● PROVIDED INFORMATION
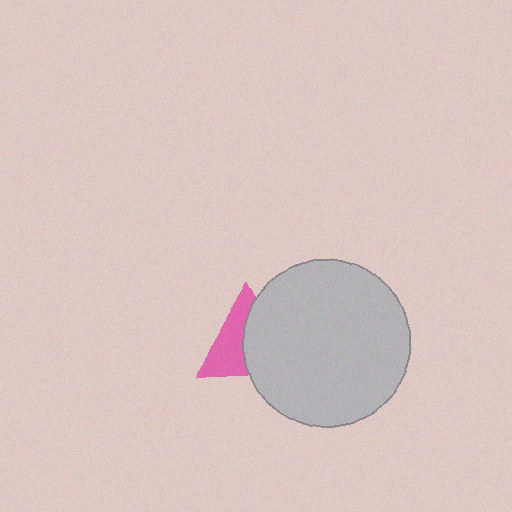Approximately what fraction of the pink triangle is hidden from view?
Roughly 52% of the pink triangle is hidden behind the light gray circle.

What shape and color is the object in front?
The object in front is a light gray circle.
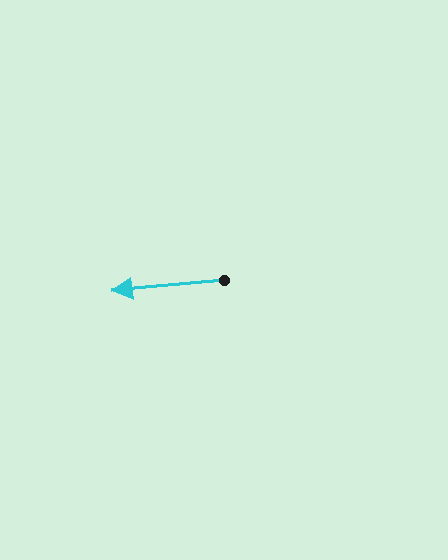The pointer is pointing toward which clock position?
Roughly 9 o'clock.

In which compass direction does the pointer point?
West.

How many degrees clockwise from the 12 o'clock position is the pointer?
Approximately 265 degrees.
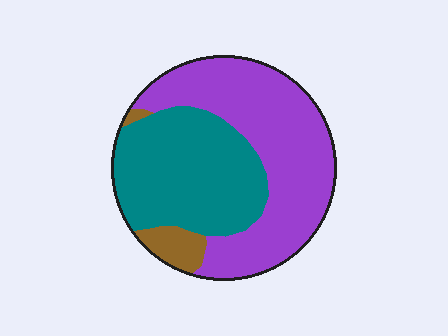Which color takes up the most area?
Purple, at roughly 50%.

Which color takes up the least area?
Brown, at roughly 5%.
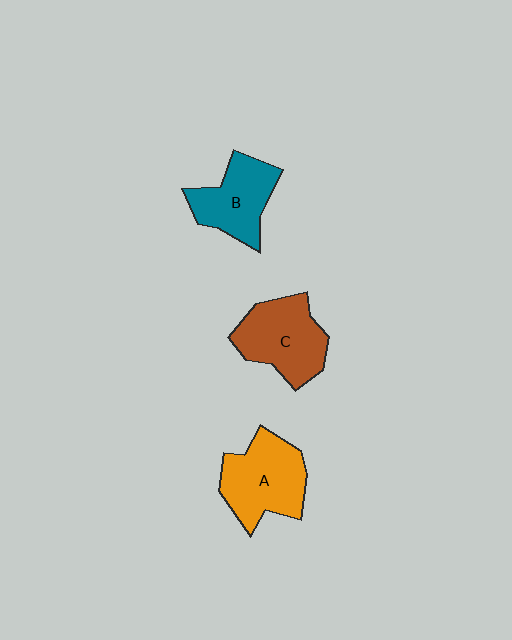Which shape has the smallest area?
Shape B (teal).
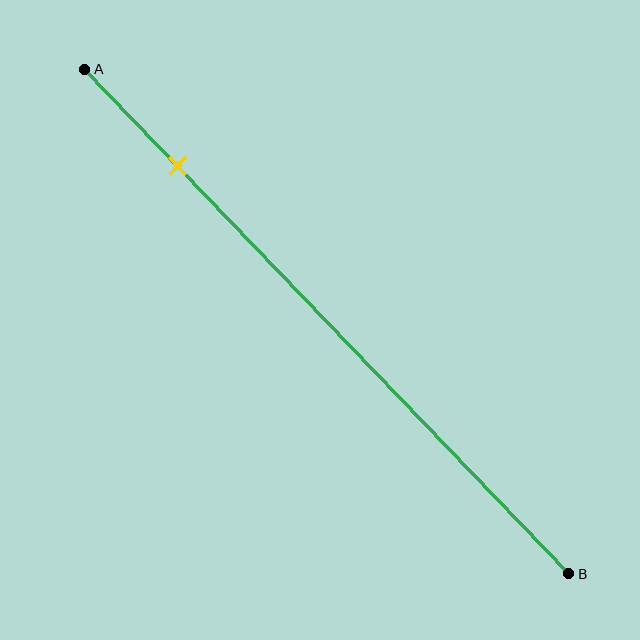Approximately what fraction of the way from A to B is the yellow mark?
The yellow mark is approximately 20% of the way from A to B.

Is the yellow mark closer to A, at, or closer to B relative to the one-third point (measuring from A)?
The yellow mark is closer to point A than the one-third point of segment AB.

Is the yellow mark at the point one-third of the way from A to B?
No, the mark is at about 20% from A, not at the 33% one-third point.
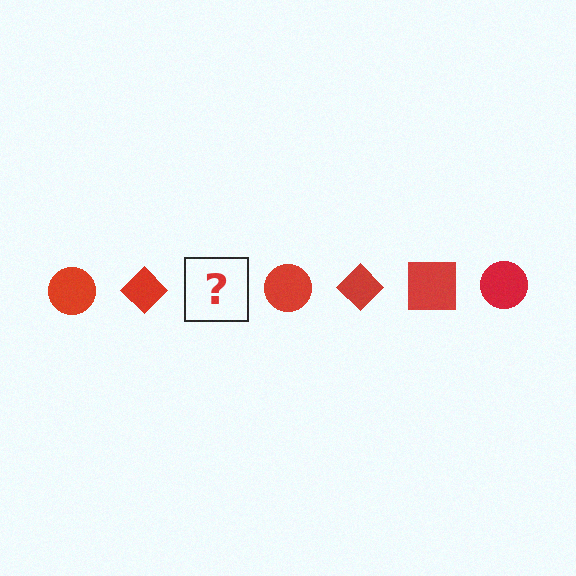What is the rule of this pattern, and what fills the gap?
The rule is that the pattern cycles through circle, diamond, square shapes in red. The gap should be filled with a red square.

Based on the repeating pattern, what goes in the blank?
The blank should be a red square.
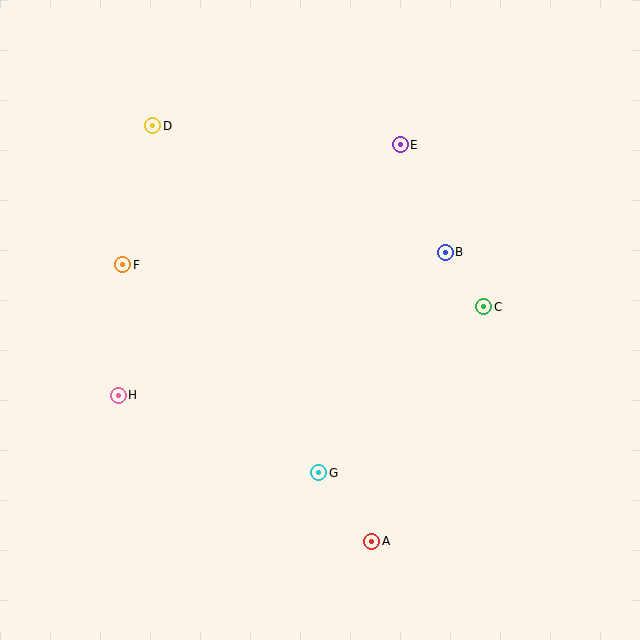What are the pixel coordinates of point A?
Point A is at (372, 541).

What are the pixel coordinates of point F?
Point F is at (123, 265).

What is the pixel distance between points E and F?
The distance between E and F is 302 pixels.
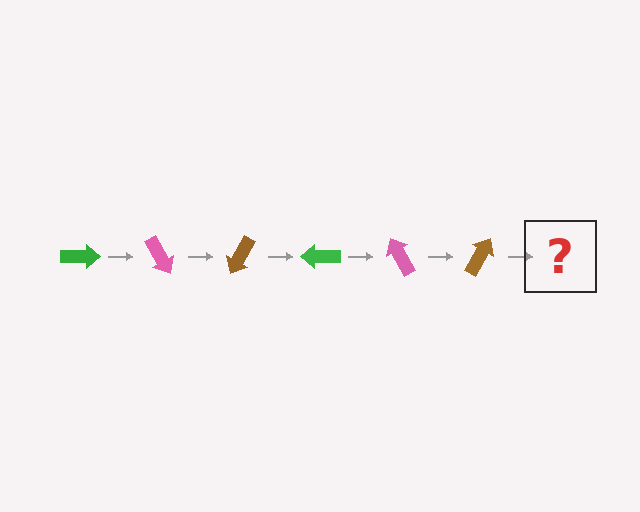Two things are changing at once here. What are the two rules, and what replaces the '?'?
The two rules are that it rotates 60 degrees clockwise each step and the color cycles through green, pink, and brown. The '?' should be a green arrow, rotated 360 degrees clockwise from the start.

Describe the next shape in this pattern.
It should be a green arrow, rotated 360 degrees clockwise from the start.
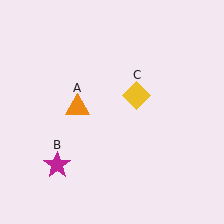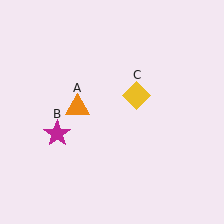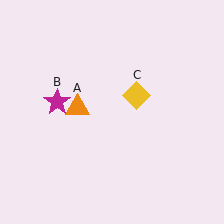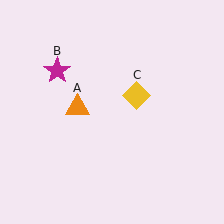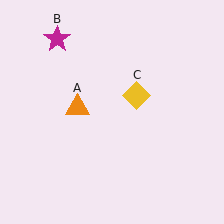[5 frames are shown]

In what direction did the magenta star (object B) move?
The magenta star (object B) moved up.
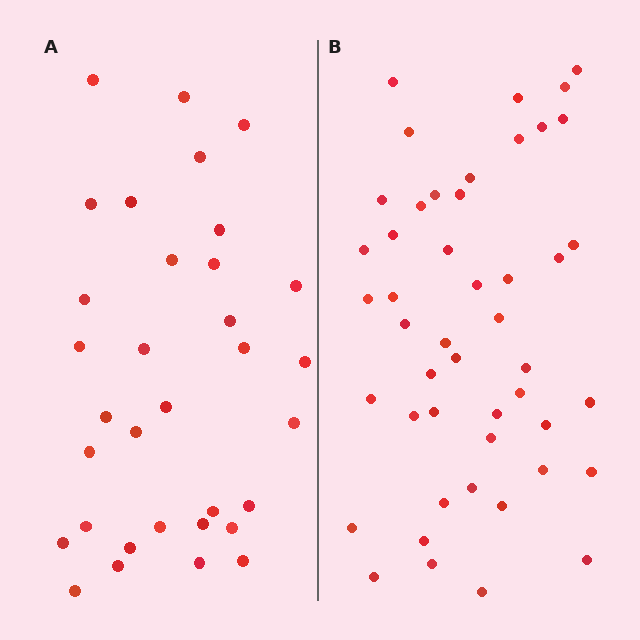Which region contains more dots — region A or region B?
Region B (the right region) has more dots.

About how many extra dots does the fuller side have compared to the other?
Region B has approximately 15 more dots than region A.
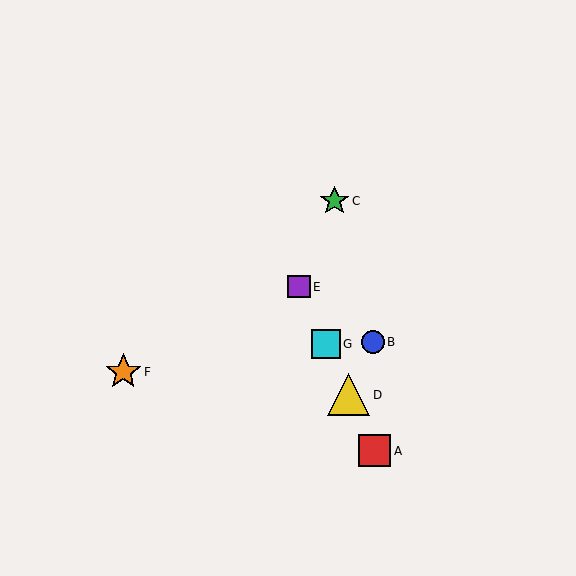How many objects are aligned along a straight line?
4 objects (A, D, E, G) are aligned along a straight line.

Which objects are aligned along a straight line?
Objects A, D, E, G are aligned along a straight line.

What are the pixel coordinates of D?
Object D is at (349, 395).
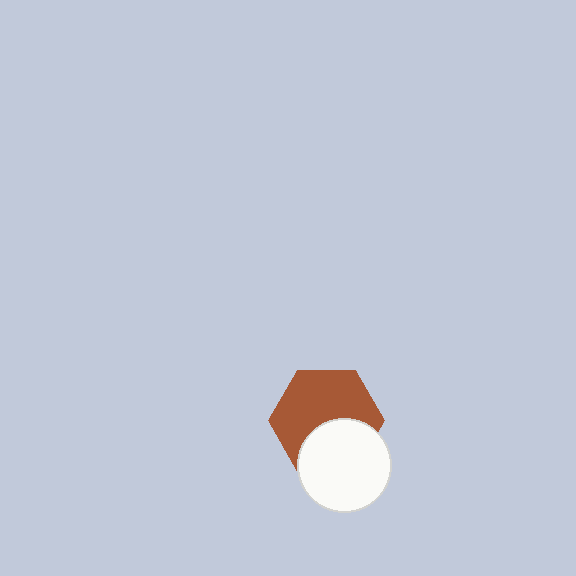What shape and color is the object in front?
The object in front is a white circle.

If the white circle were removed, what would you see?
You would see the complete brown hexagon.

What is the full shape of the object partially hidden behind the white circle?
The partially hidden object is a brown hexagon.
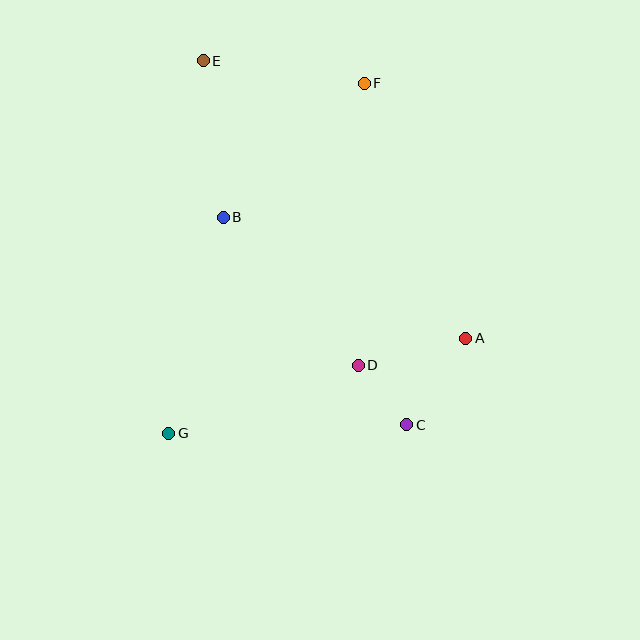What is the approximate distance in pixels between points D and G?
The distance between D and G is approximately 201 pixels.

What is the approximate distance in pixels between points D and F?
The distance between D and F is approximately 282 pixels.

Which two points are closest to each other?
Points C and D are closest to each other.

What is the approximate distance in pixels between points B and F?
The distance between B and F is approximately 195 pixels.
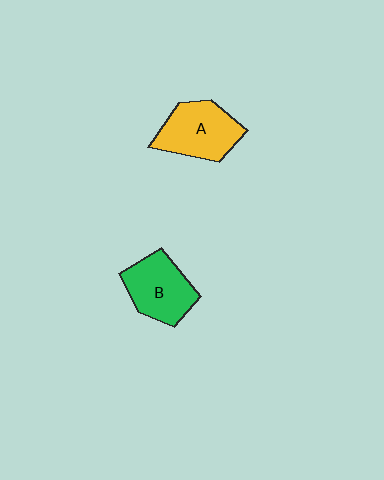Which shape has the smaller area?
Shape B (green).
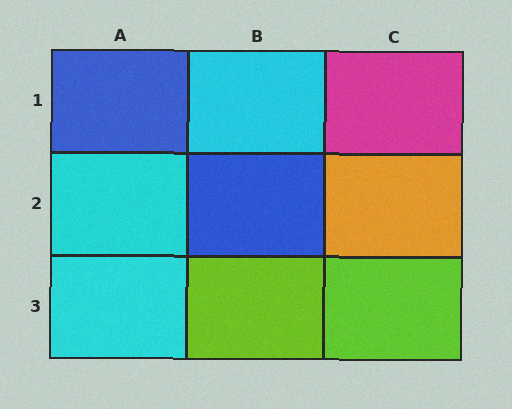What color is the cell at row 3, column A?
Cyan.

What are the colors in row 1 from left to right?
Blue, cyan, magenta.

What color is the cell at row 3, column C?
Lime.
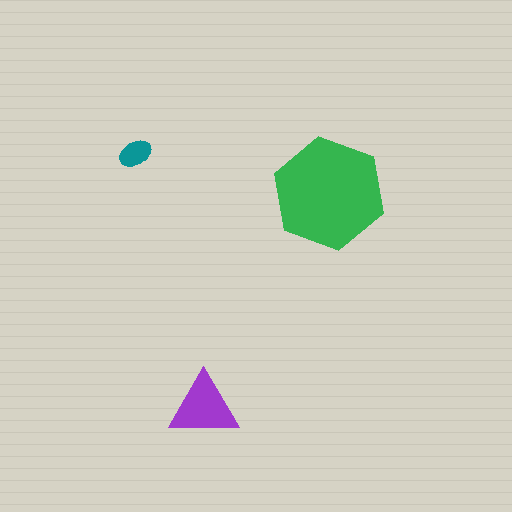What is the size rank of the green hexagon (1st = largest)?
1st.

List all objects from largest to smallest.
The green hexagon, the purple triangle, the teal ellipse.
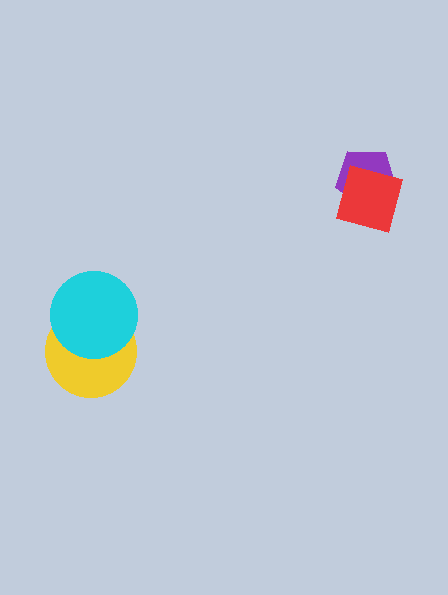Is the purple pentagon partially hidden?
Yes, it is partially covered by another shape.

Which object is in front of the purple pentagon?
The red diamond is in front of the purple pentagon.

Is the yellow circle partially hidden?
Yes, it is partially covered by another shape.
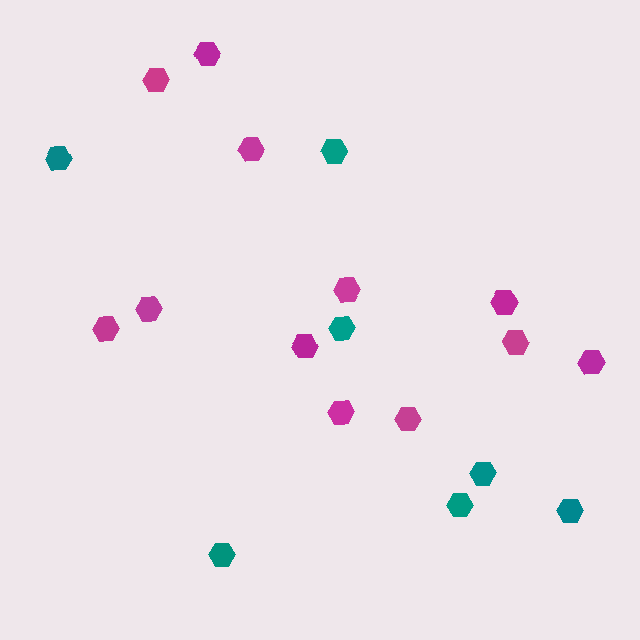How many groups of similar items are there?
There are 2 groups: one group of magenta hexagons (12) and one group of teal hexagons (7).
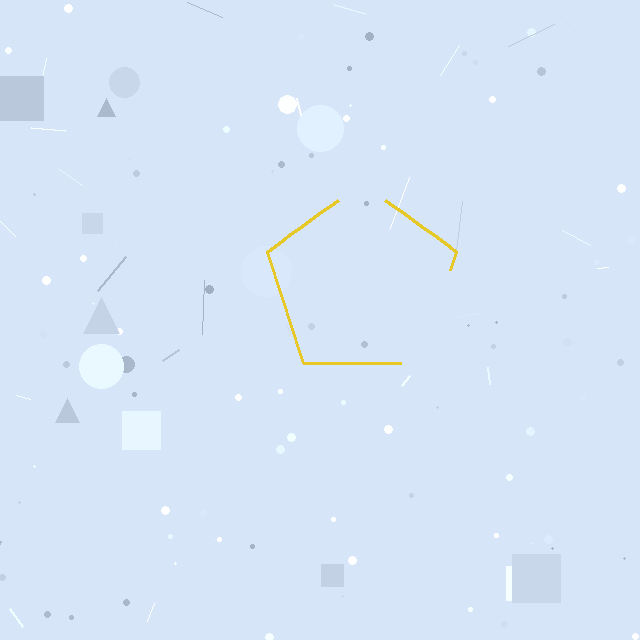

● TASK
Return all of the entries word for word, but omit the pictures.

● RESULT OF THE TASK
Approximately what fraction of the pink triangle is hidden from view?
Roughly 52% of the pink triangle is hidden behind the light gray circle.

What shape and color is the object in front?
The object in front is a light gray circle.
The pointer is pointing toward which clock position?
Roughly 9 o'clock.

In which compass direction does the pointer point?
West.

How many degrees clockwise from the 12 o'clock position is the pointer?
Approximately 265 degrees.
Which color takes up the most area?
Purple, at roughly 50%.

Which color takes up the least area?
Brown, at roughly 5%.
Which shape has the smallest area?
Shape B (teal).
Approximately what fraction of the way from A to B is the yellow mark?
The yellow mark is approximately 20% of the way from A to B.

Is the yellow mark closer to A, at, or closer to B relative to the one-third point (measuring from A)?
The yellow mark is closer to point A than the one-third point of segment AB.

Is the yellow mark at the point one-third of the way from A to B?
No, the mark is at about 20% from A, not at the 33% one-third point.
What is the rule of this pattern, and what fills the gap?
The rule is that the pattern cycles through circle, diamond, square shapes in red. The gap should be filled with a red square.

Based on the repeating pattern, what goes in the blank?
The blank should be a red square.
What are the pixel coordinates of point A?
Point A is at (372, 541).

What are the pixel coordinates of point F?
Point F is at (123, 265).

What is the pixel distance between points E and F?
The distance between E and F is 302 pixels.
Two things are changing at once here. What are the two rules, and what replaces the '?'?
The two rules are that it rotates 60 degrees clockwise each step and the color cycles through green, pink, and brown. The '?' should be a green arrow, rotated 360 degrees clockwise from the start.

Describe the next shape in this pattern.
It should be a green arrow, rotated 360 degrees clockwise from the start.
[5 frames are shown]

In what direction did the magenta star (object B) move?
The magenta star (object B) moved up.
Which region contains more dots — region A or region B?
Region B (the right region) has more dots.

About how many extra dots does the fuller side have compared to the other?
Region B has approximately 15 more dots than region A.
How many objects are aligned along a straight line?
4 objects (A, D, E, G) are aligned along a straight line.

Which objects are aligned along a straight line?
Objects A, D, E, G are aligned along a straight line.

What are the pixel coordinates of D?
Object D is at (349, 395).
What shape and color is the object in front?
The object in front is a white circle.

If the white circle were removed, what would you see?
You would see the complete brown hexagon.

What is the full shape of the object partially hidden behind the white circle?
The partially hidden object is a brown hexagon.
What is the approximate distance in pixels between points D and G?
The distance between D and G is approximately 201 pixels.

What is the approximate distance in pixels between points D and F?
The distance between D and F is approximately 282 pixels.

Which two points are closest to each other?
Points C and D are closest to each other.

What is the approximate distance in pixels between points B and F?
The distance between B and F is approximately 195 pixels.
Which shape has the smaller area?
Shape B (green).
What color is the cell at row 3, column A?
Cyan.

What are the colors in row 1 from left to right?
Blue, cyan, magenta.

What color is the cell at row 3, column C?
Lime.
What is the size rank of the green hexagon (1st = largest)?
1st.

List all objects from largest to smallest.
The green hexagon, the purple triangle, the teal ellipse.
Is the purple pentagon partially hidden?
Yes, it is partially covered by another shape.

Which object is in front of the purple pentagon?
The red diamond is in front of the purple pentagon.

Is the yellow circle partially hidden?
Yes, it is partially covered by another shape.
How many groups of similar items are there?
There are 2 groups: one group of magenta hexagons (12) and one group of teal hexagons (7).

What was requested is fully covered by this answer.